[Work to do] Using the data below, return word for word every line from the one holding "What shape is" down to the one holding "How many distinct". Leave pictures out.

[Record set]

====

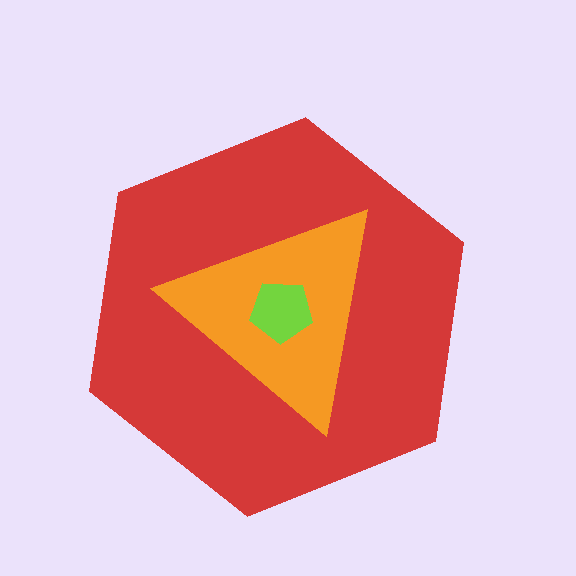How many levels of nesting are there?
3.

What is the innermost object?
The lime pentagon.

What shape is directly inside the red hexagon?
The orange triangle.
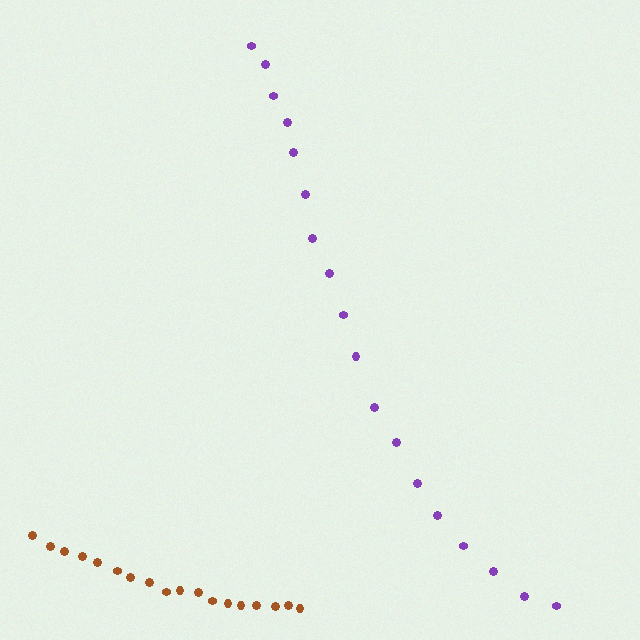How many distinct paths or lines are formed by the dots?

====

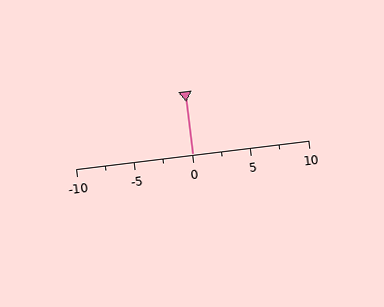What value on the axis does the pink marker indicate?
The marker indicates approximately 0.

====

[Answer below]
What shape is directly inside the red hexagon?
The orange triangle.
How many distinct paths or lines are formed by the dots?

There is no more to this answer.